Output the records exactly as they appear, with no pictures included.

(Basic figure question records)
────────────────────────────────────────

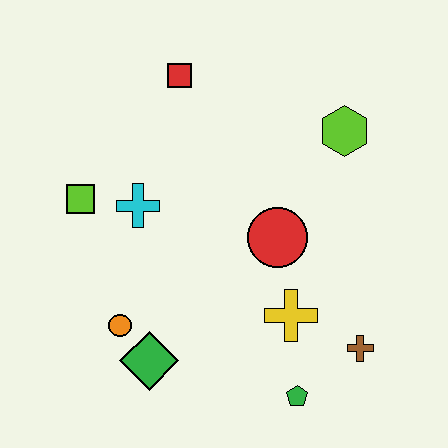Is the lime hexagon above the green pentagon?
Yes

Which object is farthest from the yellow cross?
The red square is farthest from the yellow cross.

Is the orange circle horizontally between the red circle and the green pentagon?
No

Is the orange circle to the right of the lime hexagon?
No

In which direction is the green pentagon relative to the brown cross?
The green pentagon is to the left of the brown cross.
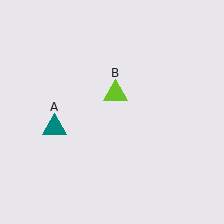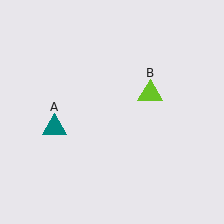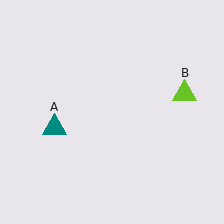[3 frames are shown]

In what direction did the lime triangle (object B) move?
The lime triangle (object B) moved right.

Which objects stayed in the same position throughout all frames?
Teal triangle (object A) remained stationary.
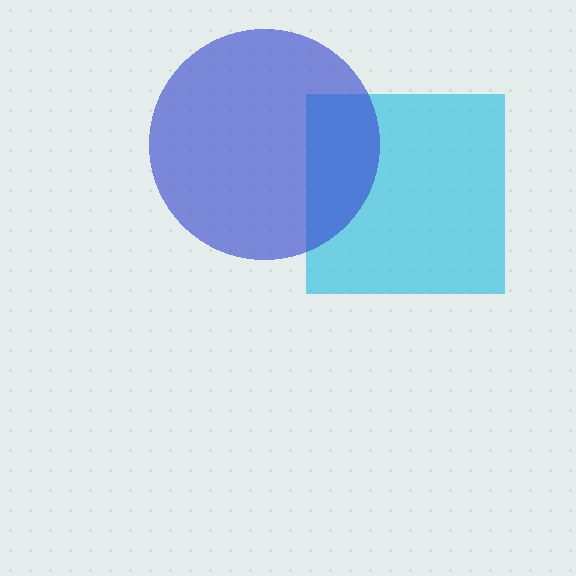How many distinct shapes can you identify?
There are 2 distinct shapes: a cyan square, a blue circle.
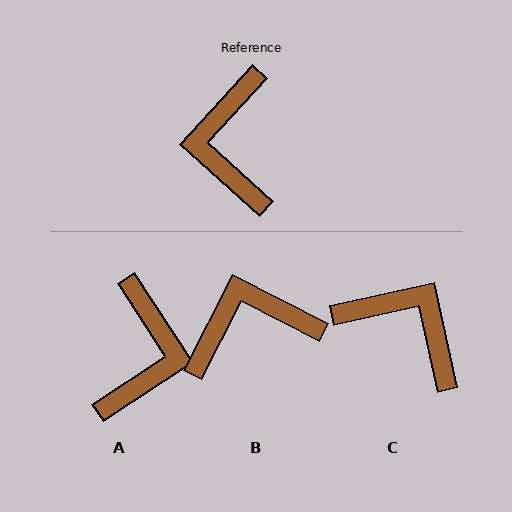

────────────────────────────────────────

- **SOLUTION TO THIS TASK**:
Is the lime hexagon above the green pentagon?
Yes

Which object is farthest from the yellow cross?
The red square is farthest from the yellow cross.

Is the orange circle horizontally between the red circle and the green pentagon?
No

Is the orange circle to the right of the lime hexagon?
No

In which direction is the green pentagon relative to the brown cross?
The green pentagon is to the left of the brown cross.
[3 frames are shown]

In what direction did the lime triangle (object B) move?
The lime triangle (object B) moved right.

Which objects stayed in the same position throughout all frames?
Teal triangle (object A) remained stationary.
How many distinct shapes can you identify?
There are 2 distinct shapes: a cyan square, a blue circle.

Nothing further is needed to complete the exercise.